Written problem - Write out the listing exactly as it is given.

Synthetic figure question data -
§

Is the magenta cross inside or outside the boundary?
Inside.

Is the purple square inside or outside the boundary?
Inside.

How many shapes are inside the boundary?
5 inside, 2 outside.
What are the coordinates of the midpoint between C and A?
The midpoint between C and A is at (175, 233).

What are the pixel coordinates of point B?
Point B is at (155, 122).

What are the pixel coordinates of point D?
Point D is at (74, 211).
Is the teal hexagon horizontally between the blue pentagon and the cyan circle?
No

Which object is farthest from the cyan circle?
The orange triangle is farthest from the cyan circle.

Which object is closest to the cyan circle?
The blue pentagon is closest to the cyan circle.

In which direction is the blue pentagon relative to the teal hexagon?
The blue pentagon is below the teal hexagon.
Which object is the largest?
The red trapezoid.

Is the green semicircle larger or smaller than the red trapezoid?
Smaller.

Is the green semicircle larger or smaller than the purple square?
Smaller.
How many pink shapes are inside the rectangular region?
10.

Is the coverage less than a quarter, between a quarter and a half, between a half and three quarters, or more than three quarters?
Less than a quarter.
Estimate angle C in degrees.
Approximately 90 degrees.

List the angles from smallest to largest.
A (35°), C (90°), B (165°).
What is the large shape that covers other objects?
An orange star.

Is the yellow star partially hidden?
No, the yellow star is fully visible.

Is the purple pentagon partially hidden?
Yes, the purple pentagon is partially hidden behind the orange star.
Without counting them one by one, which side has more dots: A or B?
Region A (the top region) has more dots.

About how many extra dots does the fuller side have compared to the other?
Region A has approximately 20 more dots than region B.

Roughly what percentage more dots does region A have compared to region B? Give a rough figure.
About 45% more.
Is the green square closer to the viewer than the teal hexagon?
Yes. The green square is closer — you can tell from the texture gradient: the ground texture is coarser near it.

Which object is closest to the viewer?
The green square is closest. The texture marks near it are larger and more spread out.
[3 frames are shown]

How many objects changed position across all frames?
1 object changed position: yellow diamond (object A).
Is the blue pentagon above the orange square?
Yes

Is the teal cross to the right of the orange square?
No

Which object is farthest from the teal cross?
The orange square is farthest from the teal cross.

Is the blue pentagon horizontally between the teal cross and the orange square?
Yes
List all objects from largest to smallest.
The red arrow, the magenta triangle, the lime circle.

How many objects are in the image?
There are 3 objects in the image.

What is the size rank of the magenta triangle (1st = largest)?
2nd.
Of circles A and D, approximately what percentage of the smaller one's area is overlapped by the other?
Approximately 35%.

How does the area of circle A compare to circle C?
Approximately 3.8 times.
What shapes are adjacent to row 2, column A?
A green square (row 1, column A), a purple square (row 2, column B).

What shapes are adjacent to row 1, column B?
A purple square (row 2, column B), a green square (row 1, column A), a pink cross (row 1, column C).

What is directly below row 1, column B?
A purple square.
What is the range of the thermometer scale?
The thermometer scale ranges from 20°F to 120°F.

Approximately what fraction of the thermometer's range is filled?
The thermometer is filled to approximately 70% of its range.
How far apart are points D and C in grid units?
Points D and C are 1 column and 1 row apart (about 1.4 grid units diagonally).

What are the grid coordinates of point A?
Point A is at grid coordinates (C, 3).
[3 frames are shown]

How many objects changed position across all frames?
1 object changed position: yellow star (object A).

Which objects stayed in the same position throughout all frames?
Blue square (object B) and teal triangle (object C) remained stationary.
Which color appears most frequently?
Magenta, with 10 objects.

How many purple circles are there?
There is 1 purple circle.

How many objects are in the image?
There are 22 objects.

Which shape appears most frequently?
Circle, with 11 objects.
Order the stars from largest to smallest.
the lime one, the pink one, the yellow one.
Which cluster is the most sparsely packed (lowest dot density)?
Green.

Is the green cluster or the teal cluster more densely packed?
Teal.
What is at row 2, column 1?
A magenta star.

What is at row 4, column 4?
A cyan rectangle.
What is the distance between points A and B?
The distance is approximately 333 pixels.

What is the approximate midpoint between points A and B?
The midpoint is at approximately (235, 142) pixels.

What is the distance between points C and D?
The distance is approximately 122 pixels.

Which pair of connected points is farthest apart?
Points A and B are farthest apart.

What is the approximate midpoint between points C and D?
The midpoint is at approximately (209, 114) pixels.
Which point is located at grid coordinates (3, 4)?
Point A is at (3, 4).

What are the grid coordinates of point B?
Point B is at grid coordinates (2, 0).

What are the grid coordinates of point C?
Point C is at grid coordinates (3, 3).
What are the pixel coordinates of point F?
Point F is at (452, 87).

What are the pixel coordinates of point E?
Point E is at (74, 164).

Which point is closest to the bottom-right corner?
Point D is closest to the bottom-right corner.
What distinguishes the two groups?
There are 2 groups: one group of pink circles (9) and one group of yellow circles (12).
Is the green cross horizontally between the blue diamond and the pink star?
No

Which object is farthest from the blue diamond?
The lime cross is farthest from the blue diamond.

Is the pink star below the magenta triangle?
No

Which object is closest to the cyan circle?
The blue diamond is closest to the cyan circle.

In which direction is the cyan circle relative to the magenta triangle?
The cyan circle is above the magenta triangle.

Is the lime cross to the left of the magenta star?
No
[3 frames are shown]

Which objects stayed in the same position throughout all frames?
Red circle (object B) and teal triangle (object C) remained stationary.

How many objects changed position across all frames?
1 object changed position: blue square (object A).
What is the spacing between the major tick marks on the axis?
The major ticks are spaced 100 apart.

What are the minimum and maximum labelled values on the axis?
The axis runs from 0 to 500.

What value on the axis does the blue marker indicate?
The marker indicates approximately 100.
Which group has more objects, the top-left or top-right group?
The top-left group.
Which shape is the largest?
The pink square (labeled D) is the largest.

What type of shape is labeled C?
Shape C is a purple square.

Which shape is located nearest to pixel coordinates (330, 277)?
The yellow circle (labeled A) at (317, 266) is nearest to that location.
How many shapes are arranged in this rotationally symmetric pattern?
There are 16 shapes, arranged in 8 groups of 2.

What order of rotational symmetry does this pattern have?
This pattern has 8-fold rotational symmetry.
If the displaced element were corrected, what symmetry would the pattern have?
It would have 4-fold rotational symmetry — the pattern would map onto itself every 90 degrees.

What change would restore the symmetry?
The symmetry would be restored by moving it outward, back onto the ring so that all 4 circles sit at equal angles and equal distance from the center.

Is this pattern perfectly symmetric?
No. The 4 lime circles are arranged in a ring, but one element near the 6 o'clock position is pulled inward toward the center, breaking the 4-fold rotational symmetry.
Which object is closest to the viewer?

§

The response -
Is the magenta cross inside or outside the boundary?
Inside.

Is the purple square inside or outside the boundary?
Inside.

How many shapes are inside the boundary?
5 inside, 2 outside.
What are the coordinates of the midpoint between C and A?
The midpoint between C and A is at (175, 233).

What are the pixel coordinates of point B?
Point B is at (155, 122).

What are the pixel coordinates of point D?
Point D is at (74, 211).
Is the teal hexagon horizontally between the blue pentagon and the cyan circle?
No

Which object is farthest from the cyan circle?
The orange triangle is farthest from the cyan circle.

Which object is closest to the cyan circle?
The blue pentagon is closest to the cyan circle.

In which direction is the blue pentagon relative to the teal hexagon?
The blue pentagon is below the teal hexagon.
Which object is the largest?
The red trapezoid.

Is the green semicircle larger or smaller than the red trapezoid?
Smaller.

Is the green semicircle larger or smaller than the purple square?
Smaller.
How many pink shapes are inside the rectangular region?
10.

Is the coverage less than a quarter, between a quarter and a half, between a half and three quarters, or more than three quarters?
Less than a quarter.
Estimate angle C in degrees.
Approximately 90 degrees.

List the angles from smallest to largest.
A (35°), C (90°), B (165°).
What is the large shape that covers other objects?
An orange star.

Is the yellow star partially hidden?
No, the yellow star is fully visible.

Is the purple pentagon partially hidden?
Yes, the purple pentagon is partially hidden behind the orange star.
Without counting them one by one, which side has more dots: A or B?
Region A (the top region) has more dots.

About how many extra dots does the fuller side have compared to the other?
Region A has approximately 20 more dots than region B.

Roughly what percentage more dots does region A have compared to region B? Give a rough figure.
About 45% more.
Is the green square closer to the viewer than the teal hexagon?
Yes. The green square is closer — you can tell from the texture gradient: the ground texture is coarser near it.

Which object is closest to the viewer?
The green square is closest. The texture marks near it are larger and more spread out.
[3 frames are shown]

How many objects changed position across all frames?
1 object changed position: yellow diamond (object A).
Is the blue pentagon above the orange square?
Yes

Is the teal cross to the right of the orange square?
No

Which object is farthest from the teal cross?
The orange square is farthest from the teal cross.

Is the blue pentagon horizontally between the teal cross and the orange square?
Yes
List all objects from largest to smallest.
The red arrow, the magenta triangle, the lime circle.

How many objects are in the image?
There are 3 objects in the image.

What is the size rank of the magenta triangle (1st = largest)?
2nd.
Of circles A and D, approximately what percentage of the smaller one's area is overlapped by the other?
Approximately 35%.

How does the area of circle A compare to circle C?
Approximately 3.8 times.
What shapes are adjacent to row 2, column A?
A green square (row 1, column A), a purple square (row 2, column B).

What shapes are adjacent to row 1, column B?
A purple square (row 2, column B), a green square (row 1, column A), a pink cross (row 1, column C).

What is directly below row 1, column B?
A purple square.
What is the range of the thermometer scale?
The thermometer scale ranges from 20°F to 120°F.

Approximately what fraction of the thermometer's range is filled?
The thermometer is filled to approximately 70% of its range.
How far apart are points D and C in grid units?
Points D and C are 1 column and 1 row apart (about 1.4 grid units diagonally).

What are the grid coordinates of point A?
Point A is at grid coordinates (C, 3).
[3 frames are shown]

How many objects changed position across all frames?
1 object changed position: yellow star (object A).

Which objects stayed in the same position throughout all frames?
Blue square (object B) and teal triangle (object C) remained stationary.
Which color appears most frequently?
Magenta, with 10 objects.

How many purple circles are there?
There is 1 purple circle.

How many objects are in the image?
There are 22 objects.

Which shape appears most frequently?
Circle, with 11 objects.
Order the stars from largest to smallest.
the lime one, the pink one, the yellow one.
Which cluster is the most sparsely packed (lowest dot density)?
Green.

Is the green cluster or the teal cluster more densely packed?
Teal.
What is at row 2, column 1?
A magenta star.

What is at row 4, column 4?
A cyan rectangle.
What is the distance between points A and B?
The distance is approximately 333 pixels.

What is the approximate midpoint between points A and B?
The midpoint is at approximately (235, 142) pixels.

What is the distance between points C and D?
The distance is approximately 122 pixels.

Which pair of connected points is farthest apart?
Points A and B are farthest apart.

What is the approximate midpoint between points C and D?
The midpoint is at approximately (209, 114) pixels.
Which point is located at grid coordinates (3, 4)?
Point A is at (3, 4).

What are the grid coordinates of point B?
Point B is at grid coordinates (2, 0).

What are the grid coordinates of point C?
Point C is at grid coordinates (3, 3).
What are the pixel coordinates of point F?
Point F is at (452, 87).

What are the pixel coordinates of point E?
Point E is at (74, 164).

Which point is closest to the bottom-right corner?
Point D is closest to the bottom-right corner.
What distinguishes the two groups?
There are 2 groups: one group of pink circles (9) and one group of yellow circles (12).
Is the green cross horizontally between the blue diamond and the pink star?
No

Which object is farthest from the blue diamond?
The lime cross is farthest from the blue diamond.

Is the pink star below the magenta triangle?
No

Which object is closest to the cyan circle?
The blue diamond is closest to the cyan circle.

In which direction is the cyan circle relative to the magenta triangle?
The cyan circle is above the magenta triangle.

Is the lime cross to the left of the magenta star?
No
[3 frames are shown]

Which objects stayed in the same position throughout all frames?
Red circle (object B) and teal triangle (object C) remained stationary.

How many objects changed position across all frames?
1 object changed position: blue square (object A).
What is the spacing between the major tick marks on the axis?
The major ticks are spaced 100 apart.

What are the minimum and maximum labelled values on the axis?
The axis runs from 0 to 500.

What value on the axis does the blue marker indicate?
The marker indicates approximately 100.
Which group has more objects, the top-left or top-right group?
The top-left group.
Which shape is the largest?
The pink square (labeled D) is the largest.

What type of shape is labeled C?
Shape C is a purple square.

Which shape is located nearest to pixel coordinates (330, 277)?
The yellow circle (labeled A) at (317, 266) is nearest to that location.
How many shapes are arranged in this rotationally symmetric pattern?
There are 16 shapes, arranged in 8 groups of 2.

What order of rotational symmetry does this pattern have?
This pattern has 8-fold rotational symmetry.
If the displaced element were corrected, what symmetry would the pattern have?
It would have 4-fold rotational symmetry — the pattern would map onto itself every 90 degrees.

What change would restore the symmetry?
The symmetry would be restored by moving it outward, back onto the ring so that all 4 circles sit at equal angles and equal distance from the center.

Is this pattern perfectly symmetric?
No. The 4 lime circles are arranged in a ring, but one element near the 6 o'clock position is pulled inward toward the center, breaking the 4-fold rotational symmetry.
Which object is closest to the viewer?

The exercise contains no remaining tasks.